▶ Problem statement:
In the data below, locate the line containing "How many line segments are there in total?" and the line containing "Based on the", then retype both and everything between them exactly. Pictures are not part of the copy.

▶ Excerpted data:

(begin)

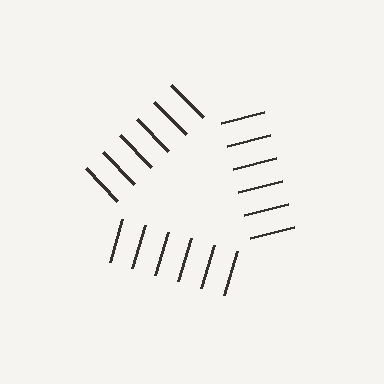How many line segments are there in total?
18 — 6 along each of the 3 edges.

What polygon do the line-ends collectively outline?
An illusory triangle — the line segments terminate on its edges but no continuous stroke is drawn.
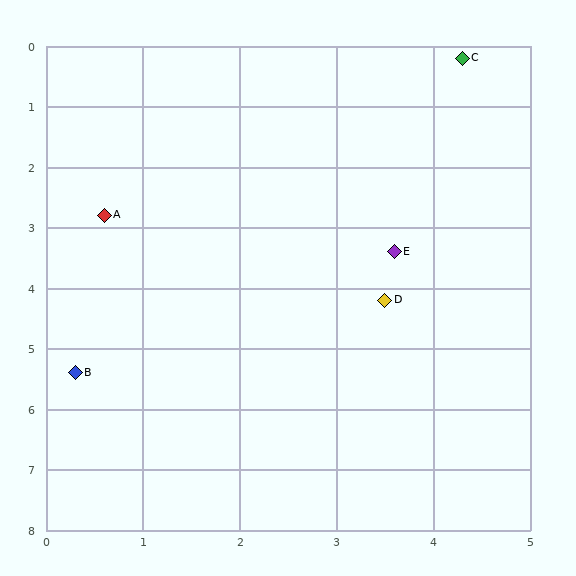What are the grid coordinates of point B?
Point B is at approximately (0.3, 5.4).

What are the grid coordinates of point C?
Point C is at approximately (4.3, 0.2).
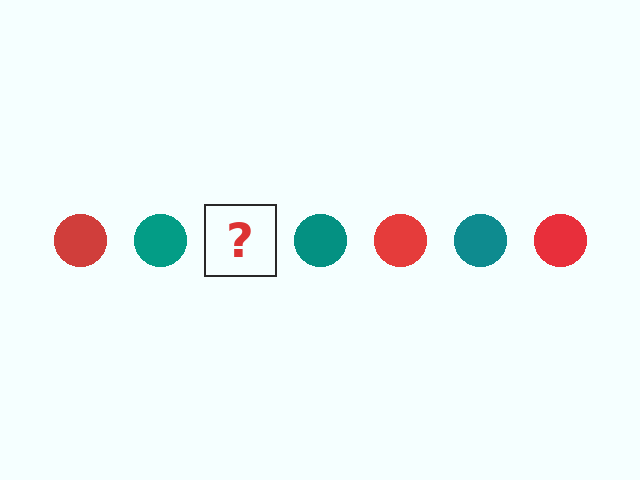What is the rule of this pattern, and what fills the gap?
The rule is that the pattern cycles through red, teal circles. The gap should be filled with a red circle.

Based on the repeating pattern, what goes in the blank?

(end)
(begin)

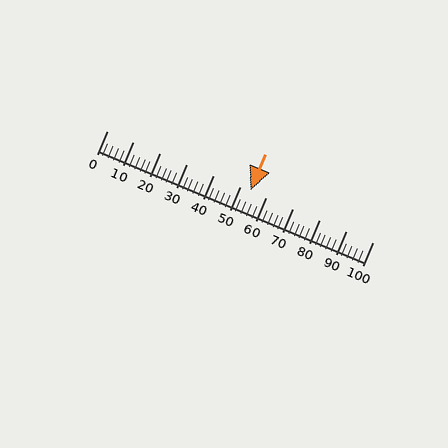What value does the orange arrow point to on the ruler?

(end)

▶ Expected output:
How many line segments are there in total?
18 — 6 along each of the 3 edges.

What polygon do the line-ends collectively outline?
An illusory triangle — the line segments terminate on its edges but no continuous stroke is drawn.
What are the grid coordinates of point B?
Point B is at approximately (0.3, 5.4).

What are the grid coordinates of point C?
Point C is at approximately (4.3, 0.2).
What is the rule of this pattern, and what fills the gap?
The rule is that the pattern cycles through red, teal circles. The gap should be filled with a red circle.

Based on the repeating pattern, what goes in the blank?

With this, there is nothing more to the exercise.